═════ The input ═════
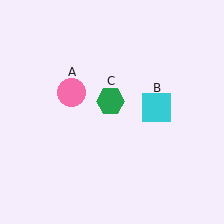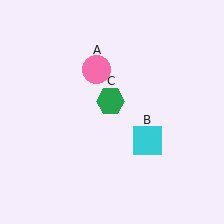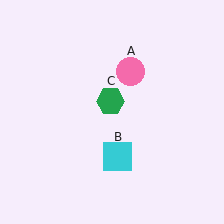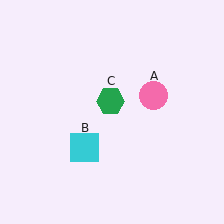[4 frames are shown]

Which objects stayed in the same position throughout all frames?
Green hexagon (object C) remained stationary.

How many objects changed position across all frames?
2 objects changed position: pink circle (object A), cyan square (object B).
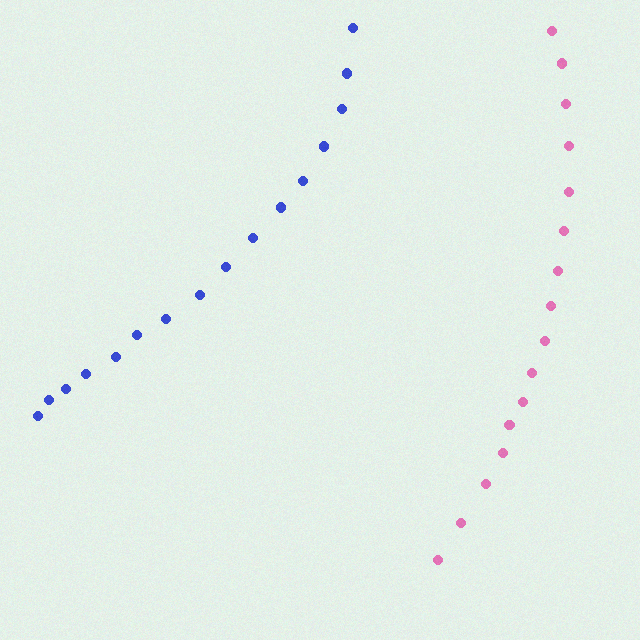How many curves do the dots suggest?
There are 2 distinct paths.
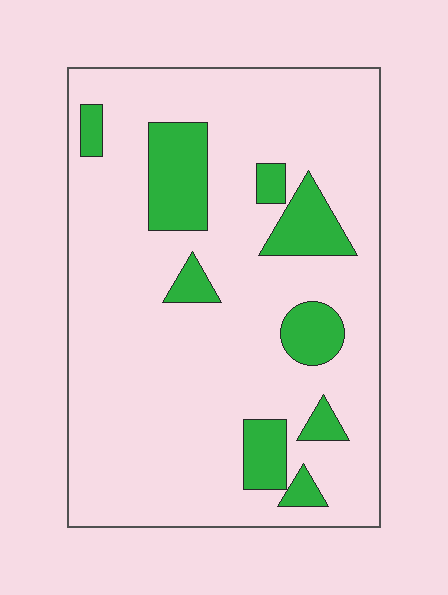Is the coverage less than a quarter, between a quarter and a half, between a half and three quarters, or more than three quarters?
Less than a quarter.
═════
§ Your goal
Skip the pictures, then retype every line above exactly.

§ Correct result
[4 frames are shown]

Which objects stayed in the same position throughout all frames?
Green hexagon (object C) remained stationary.

How many objects changed position across all frames?
2 objects changed position: pink circle (object A), cyan square (object B).
How many curves do the dots suggest?
There are 2 distinct paths.
Is the coverage less than a quarter, between a quarter and a half, between a half and three quarters, or more than three quarters?
Less than a quarter.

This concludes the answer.